## SET EXERCISE
Leave the pictures out and quote only the lines from the one with "Is the orange triangle horizontally" down to the end of the listing below.

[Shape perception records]

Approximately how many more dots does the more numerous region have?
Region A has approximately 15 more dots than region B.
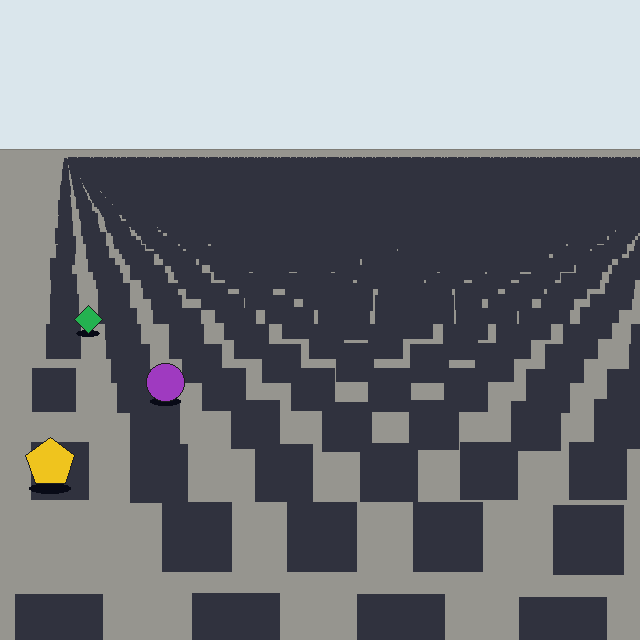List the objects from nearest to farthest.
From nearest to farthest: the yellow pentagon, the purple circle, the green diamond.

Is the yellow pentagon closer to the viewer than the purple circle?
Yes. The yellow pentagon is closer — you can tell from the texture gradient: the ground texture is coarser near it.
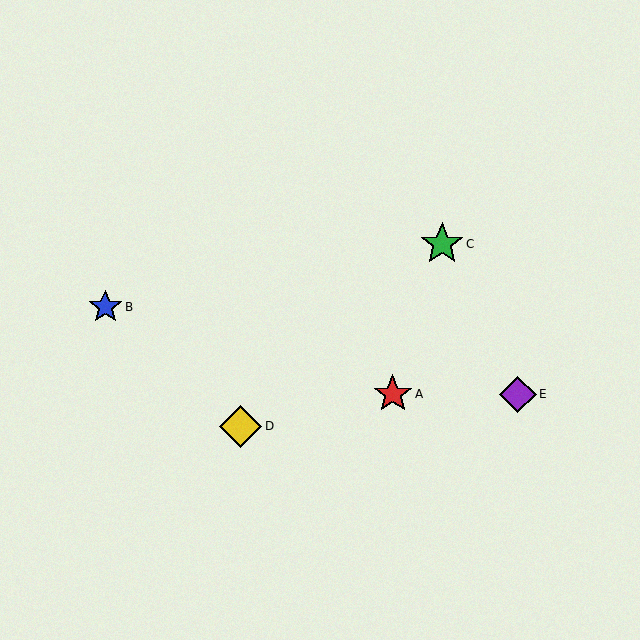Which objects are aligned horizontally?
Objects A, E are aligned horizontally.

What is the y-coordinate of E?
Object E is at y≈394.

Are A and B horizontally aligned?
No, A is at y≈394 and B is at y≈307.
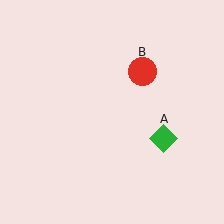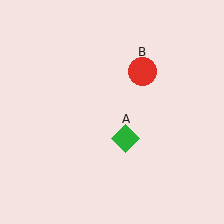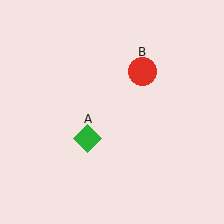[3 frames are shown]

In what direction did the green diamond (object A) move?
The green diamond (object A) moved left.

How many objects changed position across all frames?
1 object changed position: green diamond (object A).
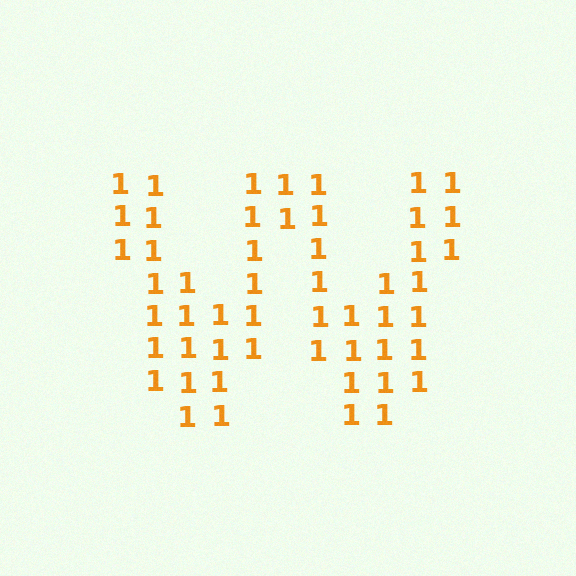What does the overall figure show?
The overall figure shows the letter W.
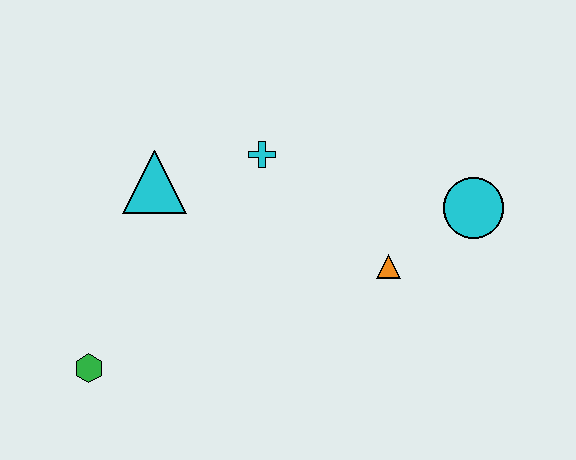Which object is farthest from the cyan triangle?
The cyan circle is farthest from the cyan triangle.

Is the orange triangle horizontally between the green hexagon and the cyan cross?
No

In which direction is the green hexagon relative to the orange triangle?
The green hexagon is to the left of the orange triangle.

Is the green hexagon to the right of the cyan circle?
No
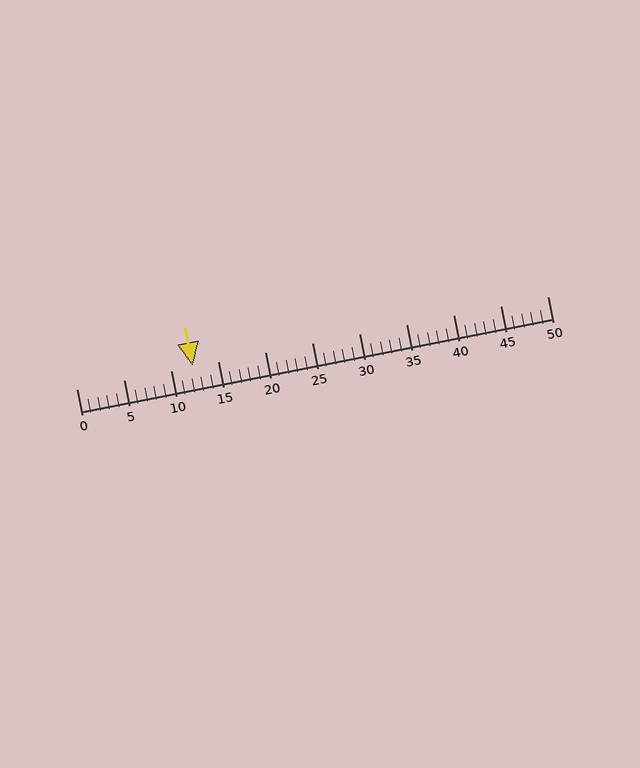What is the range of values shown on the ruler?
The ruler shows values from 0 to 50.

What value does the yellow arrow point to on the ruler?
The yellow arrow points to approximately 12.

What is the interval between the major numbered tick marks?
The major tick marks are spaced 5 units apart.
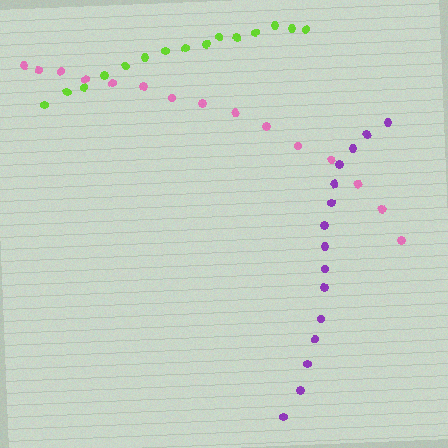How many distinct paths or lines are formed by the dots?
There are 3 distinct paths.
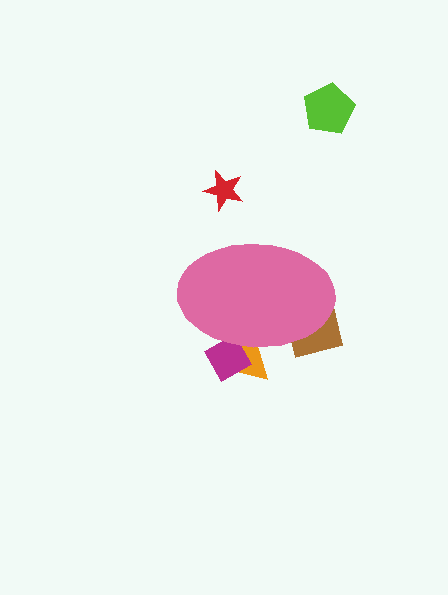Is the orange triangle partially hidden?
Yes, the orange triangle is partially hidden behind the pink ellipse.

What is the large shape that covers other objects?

## RESULT OF THIS EXERCISE
Is the orange triangle horizontally between the green hexagon and the cyan cross?
No

In which direction is the green hexagon relative to the orange triangle?
The green hexagon is to the left of the orange triangle.

Is the green hexagon to the right of the cyan circle?
No
What is the range of values shown on the ruler?
The ruler shows values from 0 to 50.

What value does the yellow arrow point to on the ruler?
The yellow arrow points to approximately 12.

What is the interval between the major numbered tick marks?
The major tick marks are spaced 5 units apart.
How many distinct paths or lines are formed by the dots?
There are 3 distinct paths.
Is the orange triangle partially hidden?
Yes, the orange triangle is partially hidden behind the pink ellipse.

What is the large shape that covers other objects?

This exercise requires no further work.